··· PROVIDED INFORMATION ···
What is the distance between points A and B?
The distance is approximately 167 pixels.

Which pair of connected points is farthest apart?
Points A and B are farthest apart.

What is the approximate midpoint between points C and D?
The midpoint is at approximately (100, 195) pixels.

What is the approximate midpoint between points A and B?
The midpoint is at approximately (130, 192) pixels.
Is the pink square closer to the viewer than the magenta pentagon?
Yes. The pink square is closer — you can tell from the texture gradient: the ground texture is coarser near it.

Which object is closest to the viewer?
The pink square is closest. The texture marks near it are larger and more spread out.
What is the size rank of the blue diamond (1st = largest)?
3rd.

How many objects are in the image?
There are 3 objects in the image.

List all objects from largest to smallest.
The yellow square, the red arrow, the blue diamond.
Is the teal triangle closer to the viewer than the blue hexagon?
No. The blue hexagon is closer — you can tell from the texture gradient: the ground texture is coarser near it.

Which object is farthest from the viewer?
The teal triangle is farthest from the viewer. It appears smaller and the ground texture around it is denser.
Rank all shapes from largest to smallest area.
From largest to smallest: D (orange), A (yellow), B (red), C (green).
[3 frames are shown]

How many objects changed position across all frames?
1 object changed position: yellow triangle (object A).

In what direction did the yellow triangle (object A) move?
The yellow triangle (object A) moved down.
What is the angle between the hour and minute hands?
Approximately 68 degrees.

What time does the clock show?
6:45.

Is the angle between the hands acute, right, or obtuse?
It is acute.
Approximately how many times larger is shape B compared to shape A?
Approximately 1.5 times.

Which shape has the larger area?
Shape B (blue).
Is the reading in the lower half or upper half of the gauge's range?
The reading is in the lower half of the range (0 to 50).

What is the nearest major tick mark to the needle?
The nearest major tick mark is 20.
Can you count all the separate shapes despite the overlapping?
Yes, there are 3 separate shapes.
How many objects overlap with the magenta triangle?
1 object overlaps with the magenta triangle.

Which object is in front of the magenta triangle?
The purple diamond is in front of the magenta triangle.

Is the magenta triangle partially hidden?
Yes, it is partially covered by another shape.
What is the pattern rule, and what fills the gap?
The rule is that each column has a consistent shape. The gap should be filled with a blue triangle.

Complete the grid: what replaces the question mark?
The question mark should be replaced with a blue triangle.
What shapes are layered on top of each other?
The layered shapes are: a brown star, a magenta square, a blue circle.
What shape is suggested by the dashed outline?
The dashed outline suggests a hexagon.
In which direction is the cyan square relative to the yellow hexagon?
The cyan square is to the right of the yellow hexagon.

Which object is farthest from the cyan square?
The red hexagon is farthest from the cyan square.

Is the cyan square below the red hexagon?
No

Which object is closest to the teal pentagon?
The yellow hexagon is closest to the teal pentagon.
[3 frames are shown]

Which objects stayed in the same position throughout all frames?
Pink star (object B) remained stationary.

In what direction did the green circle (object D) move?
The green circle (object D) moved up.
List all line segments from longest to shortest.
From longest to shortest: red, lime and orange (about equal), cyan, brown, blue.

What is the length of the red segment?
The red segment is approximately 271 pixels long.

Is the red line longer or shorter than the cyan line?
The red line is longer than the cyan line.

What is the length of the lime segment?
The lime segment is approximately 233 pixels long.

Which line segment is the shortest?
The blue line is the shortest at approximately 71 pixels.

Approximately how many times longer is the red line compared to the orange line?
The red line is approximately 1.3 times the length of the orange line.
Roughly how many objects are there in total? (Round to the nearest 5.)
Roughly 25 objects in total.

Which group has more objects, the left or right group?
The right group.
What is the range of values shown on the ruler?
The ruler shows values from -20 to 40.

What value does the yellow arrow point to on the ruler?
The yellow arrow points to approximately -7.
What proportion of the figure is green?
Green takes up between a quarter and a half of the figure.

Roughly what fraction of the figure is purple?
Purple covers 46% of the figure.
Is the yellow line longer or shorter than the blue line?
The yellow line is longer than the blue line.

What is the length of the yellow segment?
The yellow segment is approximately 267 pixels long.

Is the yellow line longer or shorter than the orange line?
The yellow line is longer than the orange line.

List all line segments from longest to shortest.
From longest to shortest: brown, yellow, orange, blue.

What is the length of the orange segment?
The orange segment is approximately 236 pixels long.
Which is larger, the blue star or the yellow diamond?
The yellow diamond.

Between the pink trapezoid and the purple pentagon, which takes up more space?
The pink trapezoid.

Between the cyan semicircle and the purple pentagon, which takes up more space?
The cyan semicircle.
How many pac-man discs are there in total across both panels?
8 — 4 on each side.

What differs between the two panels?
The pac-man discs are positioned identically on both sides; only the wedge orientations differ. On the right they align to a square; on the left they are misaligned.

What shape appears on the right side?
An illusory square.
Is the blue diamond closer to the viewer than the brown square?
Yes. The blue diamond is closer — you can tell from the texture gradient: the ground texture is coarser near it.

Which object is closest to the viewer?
···
## TASK DETAILS
Extract every line above exactly as it stands.

## ANSWER FOR THE TASK
What is the distance between points A and B?
The distance is approximately 167 pixels.

Which pair of connected points is farthest apart?
Points A and B are farthest apart.

What is the approximate midpoint between points C and D?
The midpoint is at approximately (100, 195) pixels.

What is the approximate midpoint between points A and B?
The midpoint is at approximately (130, 192) pixels.
Is the pink square closer to the viewer than the magenta pentagon?
Yes. The pink square is closer — you can tell from the texture gradient: the ground texture is coarser near it.

Which object is closest to the viewer?
The pink square is closest. The texture marks near it are larger and more spread out.
What is the size rank of the blue diamond (1st = largest)?
3rd.

How many objects are in the image?
There are 3 objects in the image.

List all objects from largest to smallest.
The yellow square, the red arrow, the blue diamond.
Is the teal triangle closer to the viewer than the blue hexagon?
No. The blue hexagon is closer — you can tell from the texture gradient: the ground texture is coarser near it.

Which object is farthest from the viewer?
The teal triangle is farthest from the viewer. It appears smaller and the ground texture around it is denser.
Rank all shapes from largest to smallest area.
From largest to smallest: D (orange), A (yellow), B (red), C (green).
[3 frames are shown]

How many objects changed position across all frames?
1 object changed position: yellow triangle (object A).

In what direction did the yellow triangle (object A) move?
The yellow triangle (object A) moved down.
What is the angle between the hour and minute hands?
Approximately 68 degrees.

What time does the clock show?
6:45.

Is the angle between the hands acute, right, or obtuse?
It is acute.
Approximately how many times larger is shape B compared to shape A?
Approximately 1.5 times.

Which shape has the larger area?
Shape B (blue).
Is the reading in the lower half or upper half of the gauge's range?
The reading is in the lower half of the range (0 to 50).

What is the nearest major tick mark to the needle?
The nearest major tick mark is 20.
Can you count all the separate shapes despite the overlapping?
Yes, there are 3 separate shapes.
How many objects overlap with the magenta triangle?
1 object overlaps with the magenta triangle.

Which object is in front of the magenta triangle?
The purple diamond is in front of the magenta triangle.

Is the magenta triangle partially hidden?
Yes, it is partially covered by another shape.
What is the pattern rule, and what fills the gap?
The rule is that each column has a consistent shape. The gap should be filled with a blue triangle.

Complete the grid: what replaces the question mark?
The question mark should be replaced with a blue triangle.
What shapes are layered on top of each other?
The layered shapes are: a brown star, a magenta square, a blue circle.
What shape is suggested by the dashed outline?
The dashed outline suggests a hexagon.
In which direction is the cyan square relative to the yellow hexagon?
The cyan square is to the right of the yellow hexagon.

Which object is farthest from the cyan square?
The red hexagon is farthest from the cyan square.

Is the cyan square below the red hexagon?
No

Which object is closest to the teal pentagon?
The yellow hexagon is closest to the teal pentagon.
[3 frames are shown]

Which objects stayed in the same position throughout all frames?
Pink star (object B) remained stationary.

In what direction did the green circle (object D) move?
The green circle (object D) moved up.
List all line segments from longest to shortest.
From longest to shortest: red, lime and orange (about equal), cyan, brown, blue.

What is the length of the red segment?
The red segment is approximately 271 pixels long.

Is the red line longer or shorter than the cyan line?
The red line is longer than the cyan line.

What is the length of the lime segment?
The lime segment is approximately 233 pixels long.

Which line segment is the shortest?
The blue line is the shortest at approximately 71 pixels.

Approximately how many times longer is the red line compared to the orange line?
The red line is approximately 1.3 times the length of the orange line.
Roughly how many objects are there in total? (Round to the nearest 5.)
Roughly 25 objects in total.

Which group has more objects, the left or right group?
The right group.
What is the range of values shown on the ruler?
The ruler shows values from -20 to 40.

What value does the yellow arrow point to on the ruler?
The yellow arrow points to approximately -7.
What proportion of the figure is green?
Green takes up between a quarter and a half of the figure.

Roughly what fraction of the figure is purple?
Purple covers 46% of the figure.
Is the yellow line longer or shorter than the blue line?
The yellow line is longer than the blue line.

What is the length of the yellow segment?
The yellow segment is approximately 267 pixels long.

Is the yellow line longer or shorter than the orange line?
The yellow line is longer than the orange line.

List all line segments from longest to shortest.
From longest to shortest: brown, yellow, orange, blue.

What is the length of the orange segment?
The orange segment is approximately 236 pixels long.
Which is larger, the blue star or the yellow diamond?
The yellow diamond.

Between the pink trapezoid and the purple pentagon, which takes up more space?
The pink trapezoid.

Between the cyan semicircle and the purple pentagon, which takes up more space?
The cyan semicircle.
How many pac-man discs are there in total across both panels?
8 — 4 on each side.

What differs between the two panels?
The pac-man discs are positioned identically on both sides; only the wedge orientations differ. On the right they align to a square; on the left they are misaligned.

What shape appears on the right side?
An illusory square.
Is the blue diamond closer to the viewer than the brown square?
Yes. The blue diamond is closer — you can tell from the texture gradient: the ground texture is coarser near it.

Which object is closest to the viewer?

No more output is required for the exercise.